Stored entries:
[BEGIN]

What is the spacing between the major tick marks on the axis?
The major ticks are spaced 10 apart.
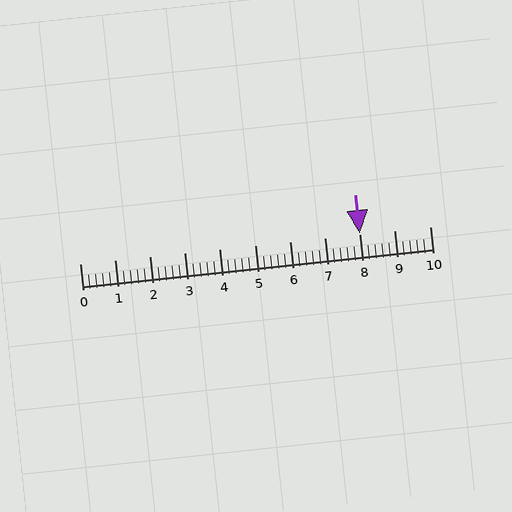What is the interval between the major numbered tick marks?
The major tick marks are spaced 1 units apart.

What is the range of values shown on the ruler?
The ruler shows values from 0 to 10.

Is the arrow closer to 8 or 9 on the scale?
The arrow is closer to 8.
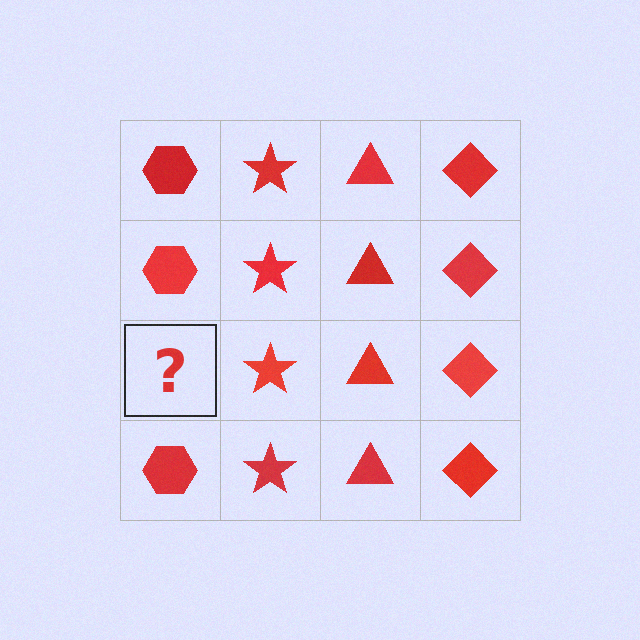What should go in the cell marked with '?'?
The missing cell should contain a red hexagon.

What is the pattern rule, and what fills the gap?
The rule is that each column has a consistent shape. The gap should be filled with a red hexagon.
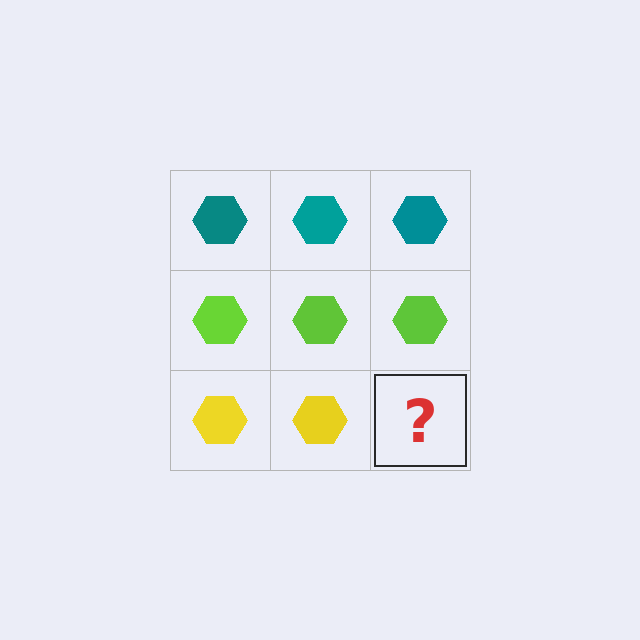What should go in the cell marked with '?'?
The missing cell should contain a yellow hexagon.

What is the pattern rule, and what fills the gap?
The rule is that each row has a consistent color. The gap should be filled with a yellow hexagon.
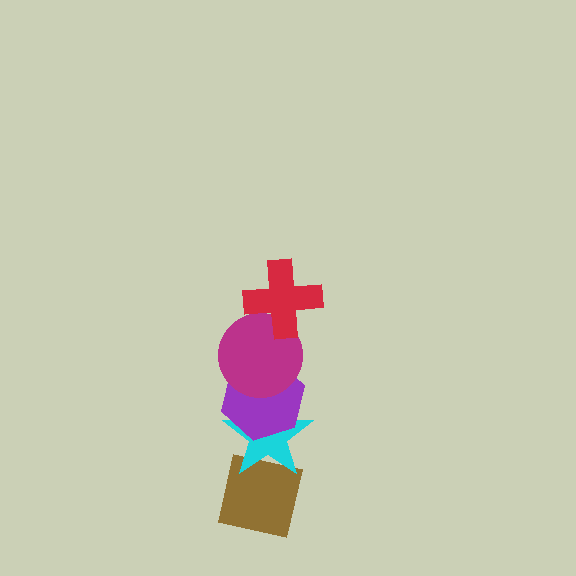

[END]

▸ **SHORT TASK**:
Write out the listing above again, exactly, but with no pictures in the copy.

▸ **TASK RESULT**:
What is the spacing between the major tick marks on the axis?
The major ticks are spaced 10 apart.
What is the interval between the major numbered tick marks?
The major tick marks are spaced 1 units apart.

What is the range of values shown on the ruler?
The ruler shows values from 0 to 10.

Is the arrow closer to 8 or 9 on the scale?
The arrow is closer to 8.
What should go in the cell marked with '?'?
The missing cell should contain a red hexagon.

What is the pattern rule, and what fills the gap?
The rule is that each column has a consistent shape. The gap should be filled with a red hexagon.
What should go in the cell marked with '?'?
The missing cell should contain a yellow hexagon.

What is the pattern rule, and what fills the gap?
The rule is that each row has a consistent color. The gap should be filled with a yellow hexagon.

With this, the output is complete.